Stored items from a collection
-.-.-

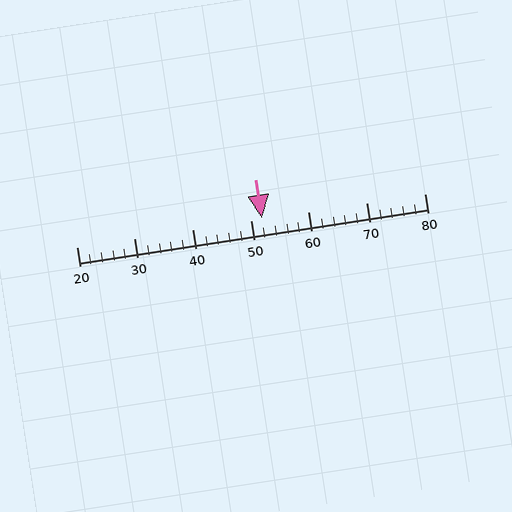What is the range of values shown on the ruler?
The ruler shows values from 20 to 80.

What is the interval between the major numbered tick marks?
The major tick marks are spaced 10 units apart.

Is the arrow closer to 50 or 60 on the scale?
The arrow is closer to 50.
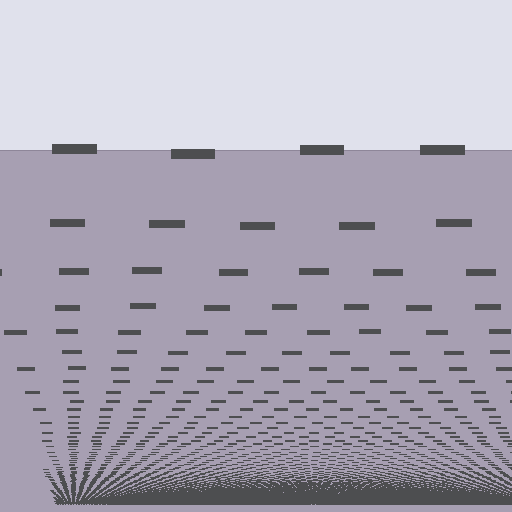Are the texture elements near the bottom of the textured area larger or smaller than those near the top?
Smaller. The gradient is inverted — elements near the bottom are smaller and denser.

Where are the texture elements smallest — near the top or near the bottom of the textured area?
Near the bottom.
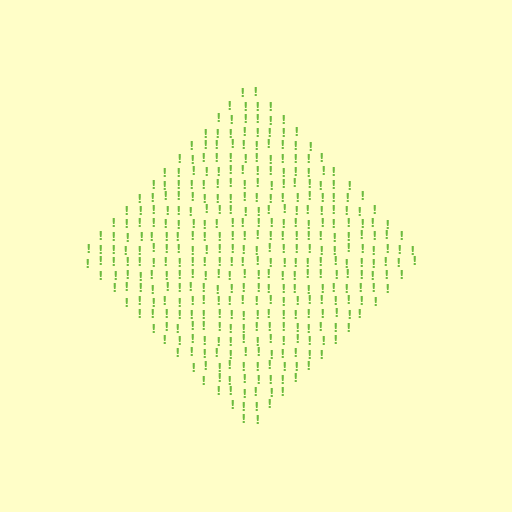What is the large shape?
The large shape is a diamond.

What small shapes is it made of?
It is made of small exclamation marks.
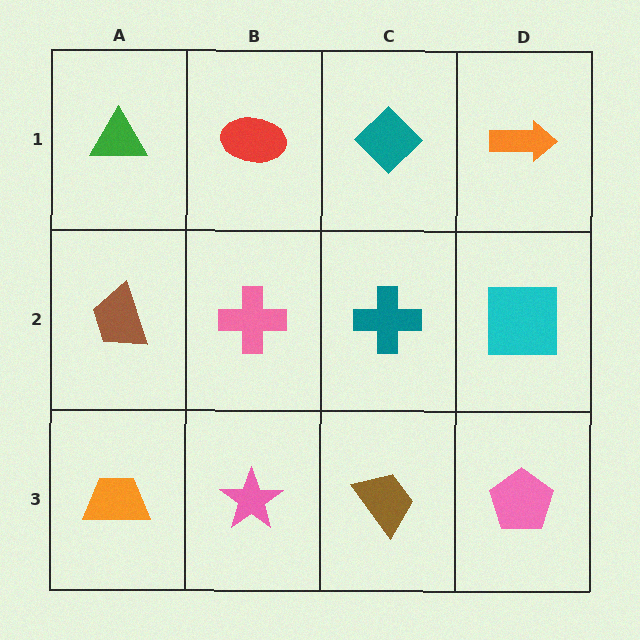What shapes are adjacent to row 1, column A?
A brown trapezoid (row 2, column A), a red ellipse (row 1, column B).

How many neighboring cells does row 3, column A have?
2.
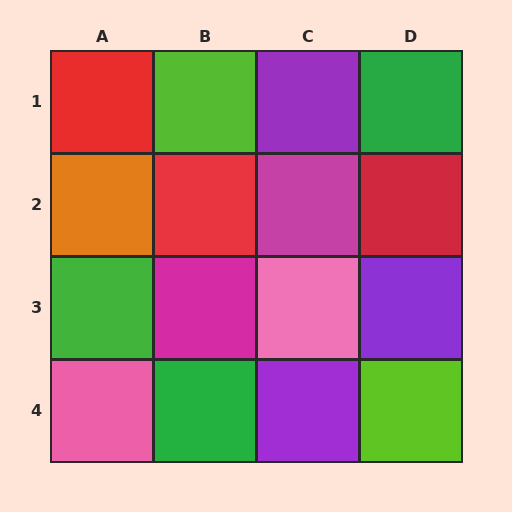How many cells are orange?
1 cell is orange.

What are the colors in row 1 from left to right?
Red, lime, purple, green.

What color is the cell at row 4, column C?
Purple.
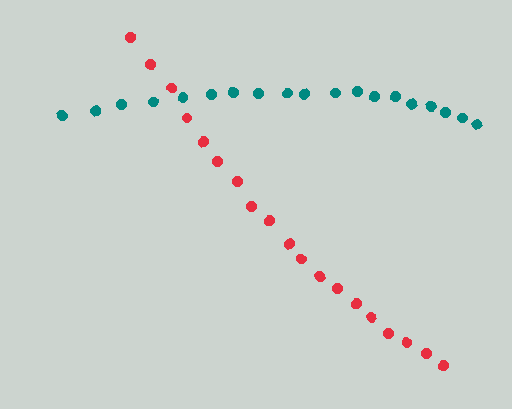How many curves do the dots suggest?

-.-.-

▶ **What you will do**
Set down the lines from the one containing "What shapes are adjacent to row 1, column A?" through the last line of the records above, both included, exactly as they appear and with no other text. Pictures should not be set down.

▶ **Finished task**
What shapes are adjacent to row 1, column A?
A brown trapezoid (row 2, column A), a red ellipse (row 1, column B).

How many neighboring cells does row 3, column A have?
2.
How many cells are orange?
1 cell is orange.

What are the colors in row 1 from left to right?
Red, lime, purple, green.

What color is the cell at row 4, column C?
Purple.
How many curves do the dots suggest?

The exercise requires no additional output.